WHAT IS REQUIRED:
Could you repeat exactly the lines below, from the line containing "Do circles A and D overlap?" through the last one, both included, while leaving out any pictures?

Shape perception records:
+===+

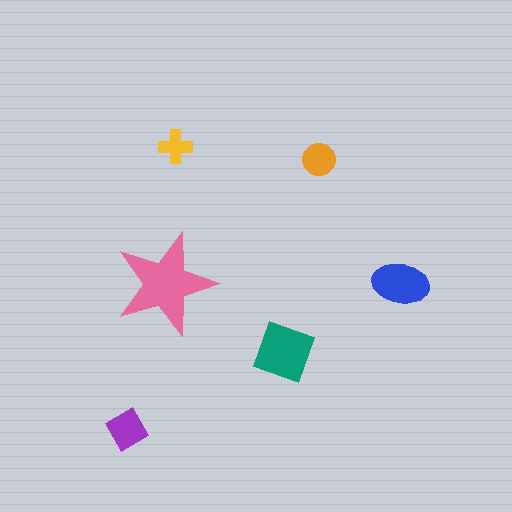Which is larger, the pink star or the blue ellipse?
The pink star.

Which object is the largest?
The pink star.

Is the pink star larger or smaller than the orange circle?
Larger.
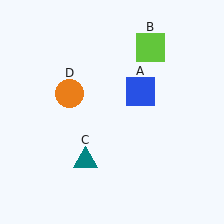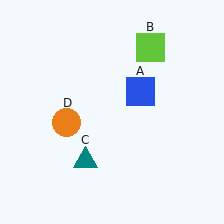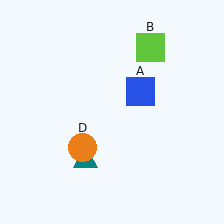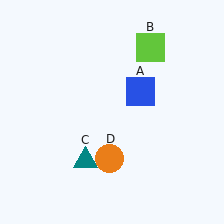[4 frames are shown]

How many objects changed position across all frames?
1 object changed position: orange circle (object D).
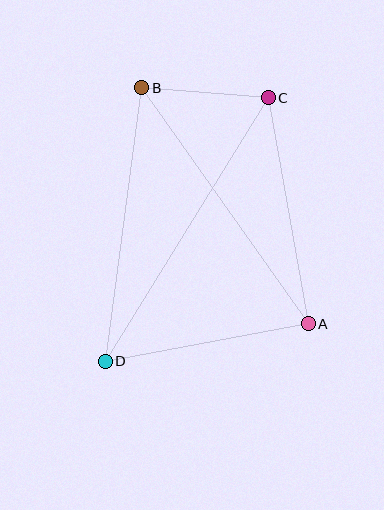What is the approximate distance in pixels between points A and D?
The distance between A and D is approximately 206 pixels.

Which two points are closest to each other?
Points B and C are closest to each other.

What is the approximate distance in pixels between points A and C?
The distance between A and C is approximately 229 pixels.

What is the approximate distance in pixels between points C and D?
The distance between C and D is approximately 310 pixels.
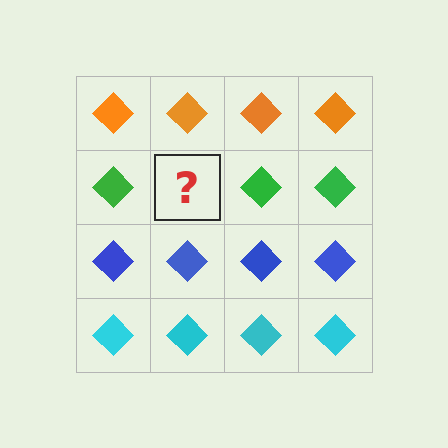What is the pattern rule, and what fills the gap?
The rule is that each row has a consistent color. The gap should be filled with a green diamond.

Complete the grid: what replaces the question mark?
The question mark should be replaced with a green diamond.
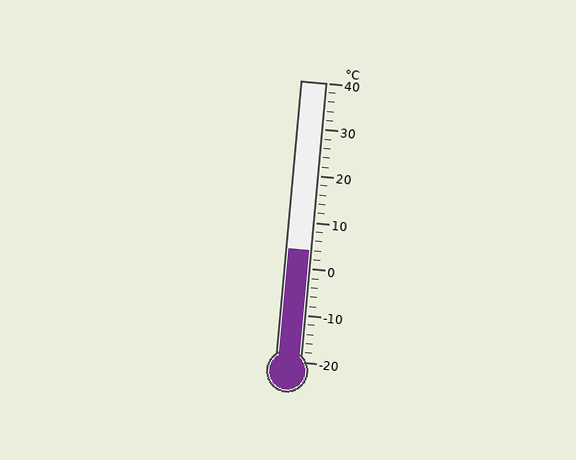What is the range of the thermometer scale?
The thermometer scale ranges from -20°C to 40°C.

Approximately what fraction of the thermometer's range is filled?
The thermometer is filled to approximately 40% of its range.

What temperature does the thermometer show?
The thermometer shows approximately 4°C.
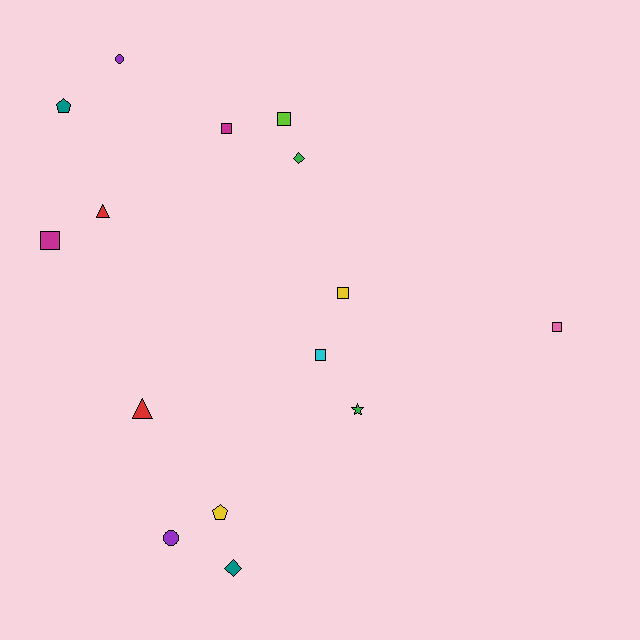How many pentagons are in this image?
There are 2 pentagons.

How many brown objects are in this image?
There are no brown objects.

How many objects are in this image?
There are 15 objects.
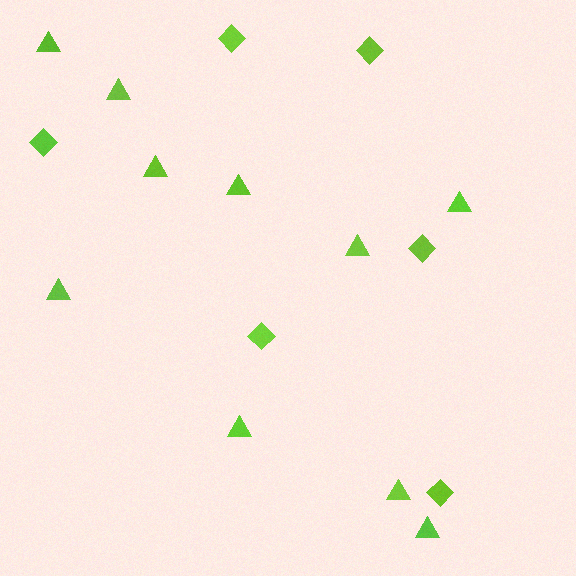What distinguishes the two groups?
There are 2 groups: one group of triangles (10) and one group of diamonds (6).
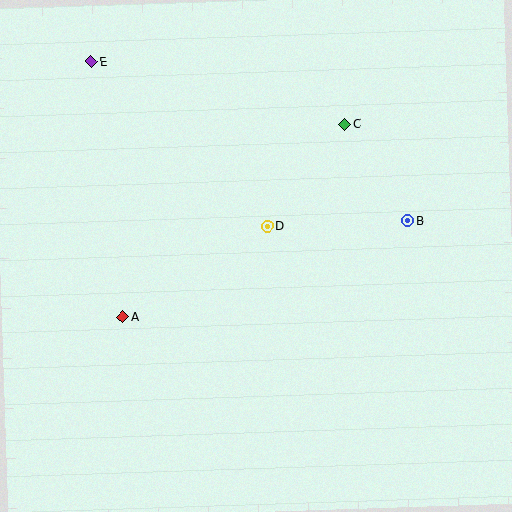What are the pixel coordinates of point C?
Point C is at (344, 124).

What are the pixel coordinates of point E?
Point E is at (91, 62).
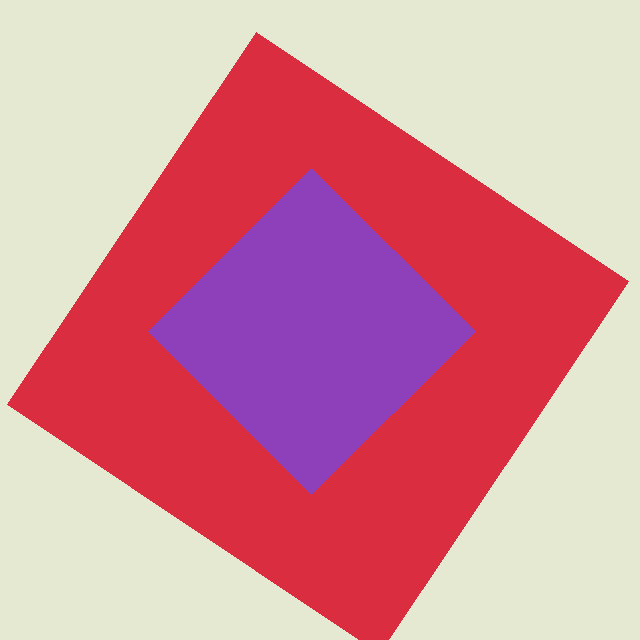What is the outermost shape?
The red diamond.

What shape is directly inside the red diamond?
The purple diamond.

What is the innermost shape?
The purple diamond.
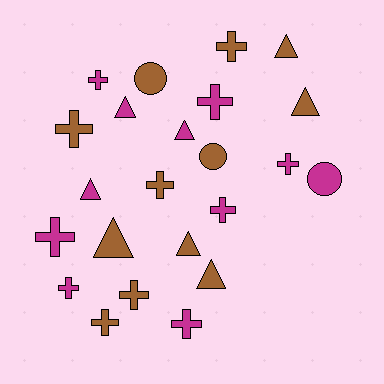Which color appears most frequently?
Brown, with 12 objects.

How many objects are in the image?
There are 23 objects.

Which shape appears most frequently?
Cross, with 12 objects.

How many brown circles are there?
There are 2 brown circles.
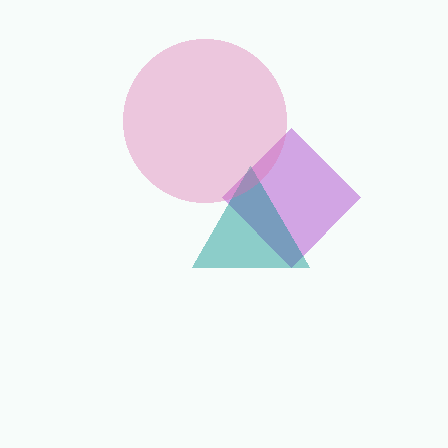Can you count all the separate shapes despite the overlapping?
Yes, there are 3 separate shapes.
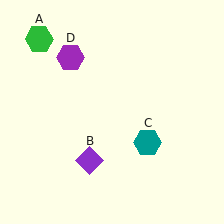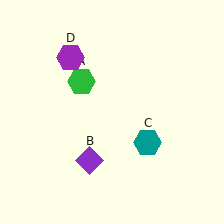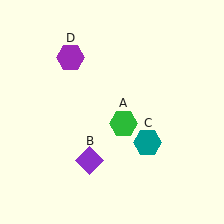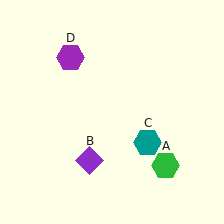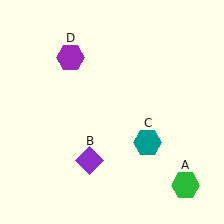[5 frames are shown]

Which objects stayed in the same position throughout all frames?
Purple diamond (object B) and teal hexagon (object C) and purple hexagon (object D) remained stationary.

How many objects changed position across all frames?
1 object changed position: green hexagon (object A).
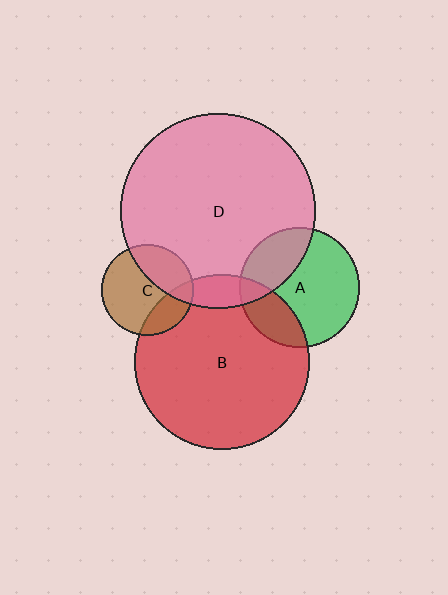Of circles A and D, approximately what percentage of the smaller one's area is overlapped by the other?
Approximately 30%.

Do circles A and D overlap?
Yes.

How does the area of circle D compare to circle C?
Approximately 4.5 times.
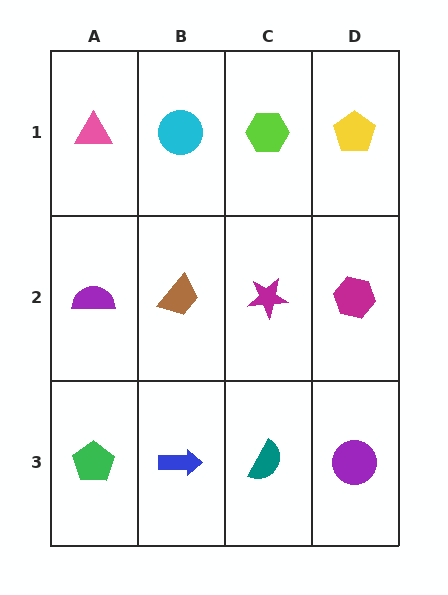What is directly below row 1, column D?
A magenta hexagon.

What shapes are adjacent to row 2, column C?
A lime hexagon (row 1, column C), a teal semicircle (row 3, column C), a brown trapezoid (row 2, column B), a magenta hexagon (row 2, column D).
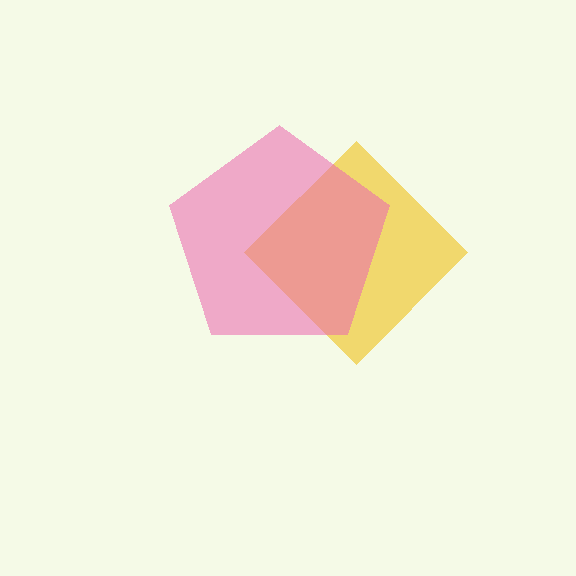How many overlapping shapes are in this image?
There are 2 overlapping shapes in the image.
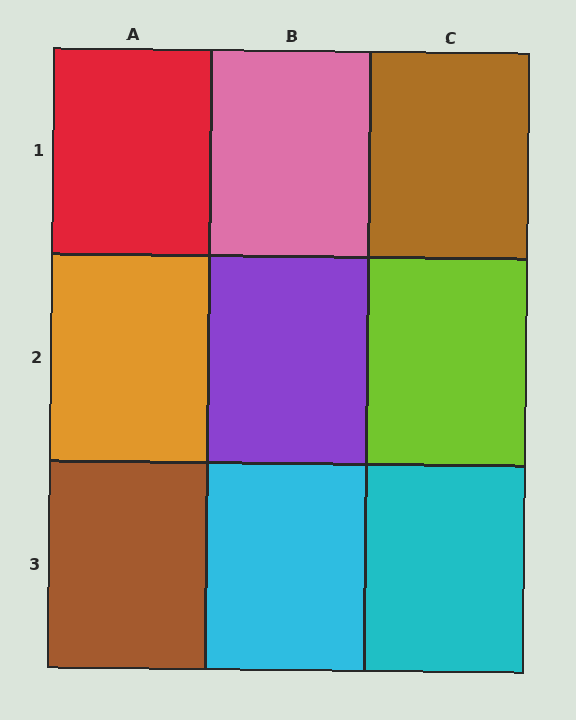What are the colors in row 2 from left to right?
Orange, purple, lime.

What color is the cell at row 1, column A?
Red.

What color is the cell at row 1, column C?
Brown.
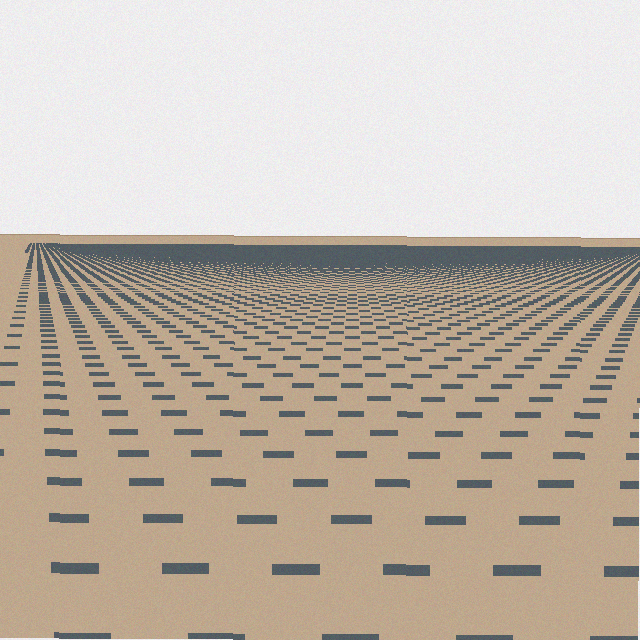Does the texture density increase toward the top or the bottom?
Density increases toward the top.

+===+

THE REPLY:
Do circles A and D overlap?
Yes.

How does the area of circle D compare to circle C?
Approximately 4.5 times.
What is directly below row 1, column D?
A magenta hexagon.

What shapes are adjacent to row 2, column C?
A lime hexagon (row 1, column C), a teal semicircle (row 3, column C), a brown trapezoid (row 2, column B), a magenta hexagon (row 2, column D).
How many overlapping shapes are in this image?
There are 2 overlapping shapes in the image.
What are the colors in row 2 from left to right?
Orange, purple, lime.

What color is the cell at row 1, column A?
Red.

What color is the cell at row 1, column C?
Brown.
Does the texture density increase toward the top or the bottom?
Density increases toward the top.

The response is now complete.